begin Exercise materials

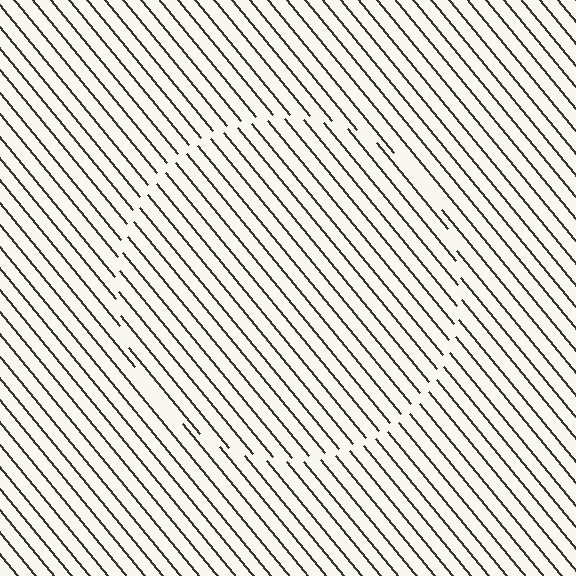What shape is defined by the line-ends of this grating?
An illusory circle. The interior of the shape contains the same grating, shifted by half a period — the contour is defined by the phase discontinuity where line-ends from the inner and outer gratings abut.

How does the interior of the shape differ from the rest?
The interior of the shape contains the same grating, shifted by half a period — the contour is defined by the phase discontinuity where line-ends from the inner and outer gratings abut.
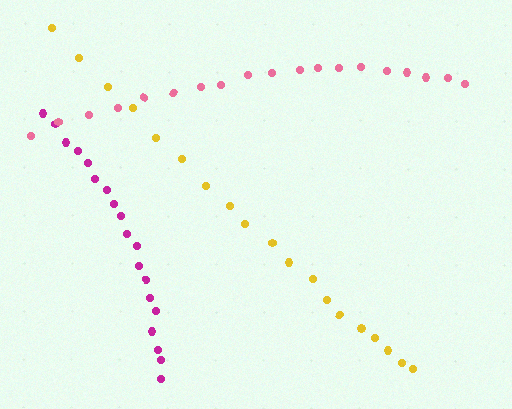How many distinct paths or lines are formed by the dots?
There are 3 distinct paths.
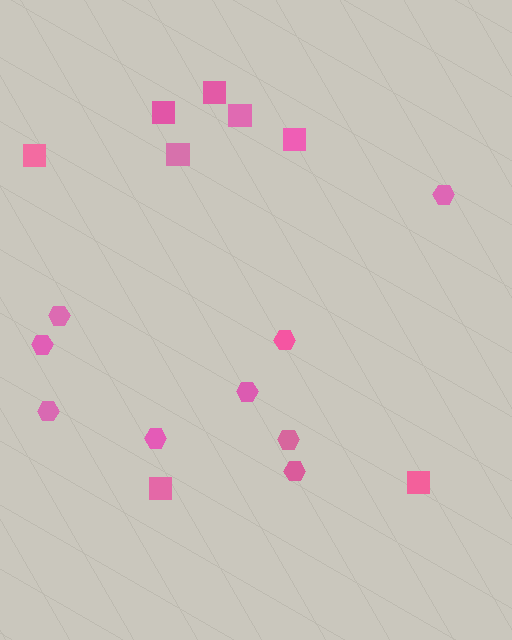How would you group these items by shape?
There are 2 groups: one group of hexagons (9) and one group of squares (8).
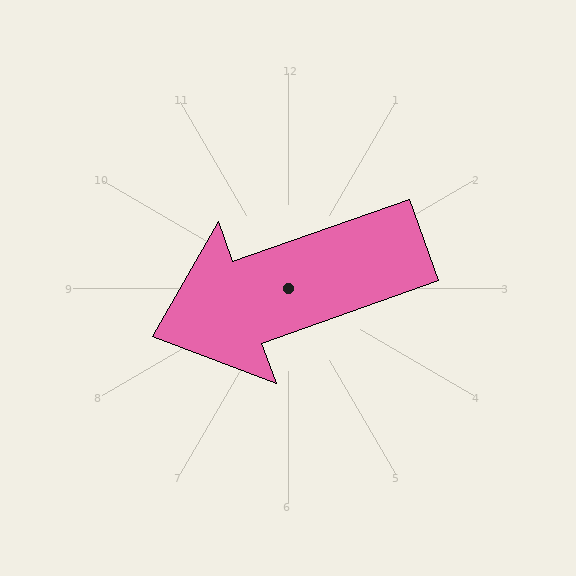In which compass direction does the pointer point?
West.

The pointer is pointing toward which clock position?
Roughly 8 o'clock.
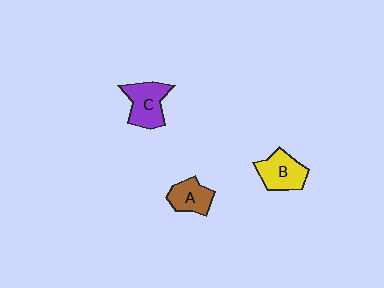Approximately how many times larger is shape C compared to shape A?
Approximately 1.3 times.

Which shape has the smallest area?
Shape A (brown).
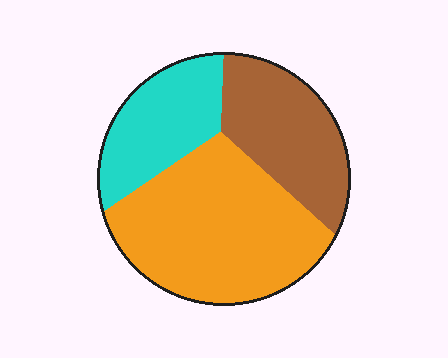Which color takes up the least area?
Cyan, at roughly 25%.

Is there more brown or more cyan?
Brown.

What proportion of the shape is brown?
Brown takes up about one quarter (1/4) of the shape.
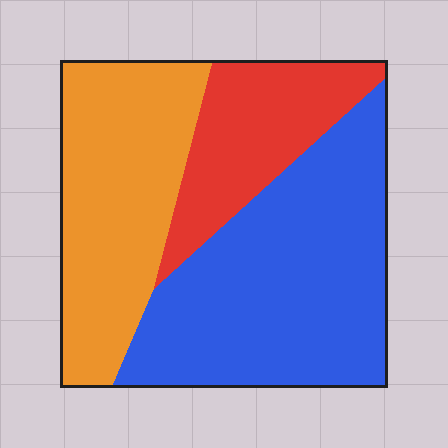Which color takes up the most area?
Blue, at roughly 45%.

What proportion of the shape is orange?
Orange takes up about one third (1/3) of the shape.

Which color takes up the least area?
Red, at roughly 20%.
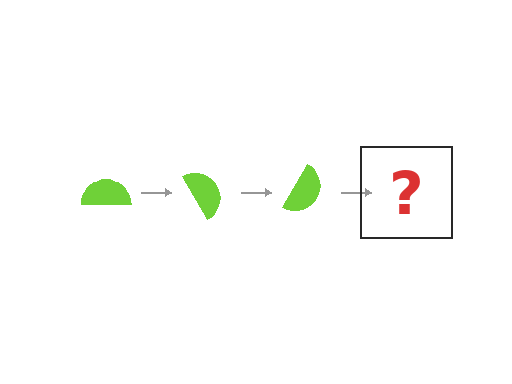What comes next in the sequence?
The next element should be a lime semicircle rotated 180 degrees clockwise.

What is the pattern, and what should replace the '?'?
The pattern is that the semicircle rotates 60 degrees clockwise each step. The '?' should be a lime semicircle rotated 180 degrees clockwise.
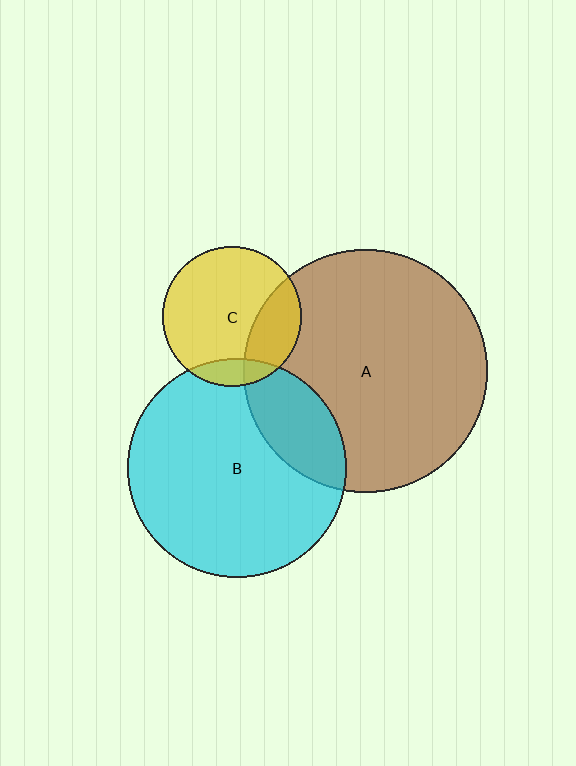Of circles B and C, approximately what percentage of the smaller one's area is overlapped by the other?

end Exercise materials

Output every entry exactly as given; pictures are not part of the copy.

> Task solution:
What shape is defined by the line-ends of this grating?
An illusory circle. The interior of the shape contains the same grating, shifted by half a period — the contour is defined by the phase discontinuity where line-ends from the inner and outer gratings abut.

How does the interior of the shape differ from the rest?
The interior of the shape contains the same grating, shifted by half a period — the contour is defined by the phase discontinuity where line-ends from the inner and outer gratings abut.
How many distinct paths or lines are formed by the dots?
There are 3 distinct paths.
How would you group these items by shape?
There are 2 groups: one group of hexagons (9) and one group of squares (8).
In which compass direction does the pointer point?
West.

The pointer is pointing toward which clock position?
Roughly 8 o'clock.
Approximately how many times larger is shape C compared to shape A?
Approximately 1.3 times.

Which shape has the smallest area?
Shape A (brown).
Which color takes up the least area?
Cyan, at roughly 25%.

Is there more brown or more cyan?
Brown.

What proportion of the shape is brown?
Brown takes up about one quarter (1/4) of the shape.
Which color takes up the most area?
Blue, at roughly 45%.

What proportion of the shape is orange?
Orange takes up about one third (1/3) of the shape.

Which color takes up the least area?
Red, at roughly 20%.
What comes next in the sequence?
The next element should be a lime semicircle rotated 180 degrees clockwise.

What is the pattern, and what should replace the '?'?
The pattern is that the semicircle rotates 60 degrees clockwise each step. The '?' should be a lime semicircle rotated 180 degrees clockwise.
Of circles B and C, approximately what percentage of the smaller one's area is overlapped by the other?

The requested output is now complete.